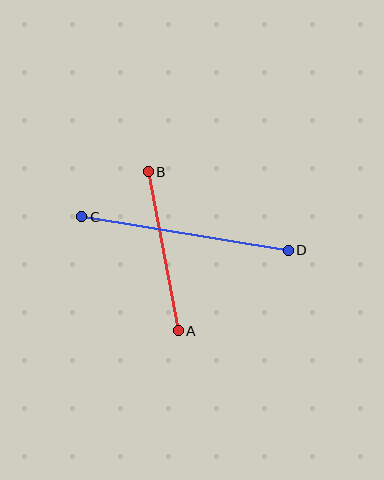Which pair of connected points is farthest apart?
Points C and D are farthest apart.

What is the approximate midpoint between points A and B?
The midpoint is at approximately (163, 251) pixels.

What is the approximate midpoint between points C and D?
The midpoint is at approximately (185, 233) pixels.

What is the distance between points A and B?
The distance is approximately 162 pixels.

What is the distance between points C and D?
The distance is approximately 209 pixels.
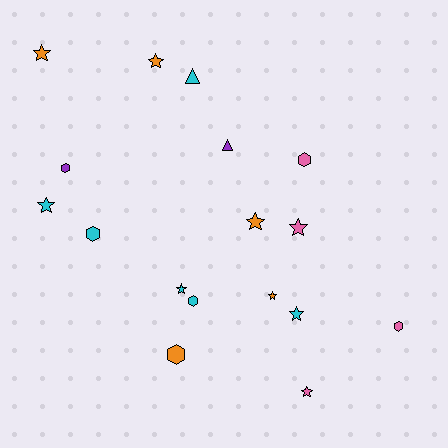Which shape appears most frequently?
Star, with 9 objects.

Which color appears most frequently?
Cyan, with 6 objects.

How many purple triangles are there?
There is 1 purple triangle.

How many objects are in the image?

* **DO THIS**
Beginning at the line that contains "What is the distance between points C and D?", retype each line of the data above through the very last one. Do not retype the pictures.

* **WRITTEN ANSWER**
What is the distance between points C and D?
The distance is approximately 209 pixels.
Which shape appears most frequently?
Star, with 9 objects.

Which color appears most frequently?
Cyan, with 6 objects.

How many purple triangles are there?
There is 1 purple triangle.

How many objects are in the image?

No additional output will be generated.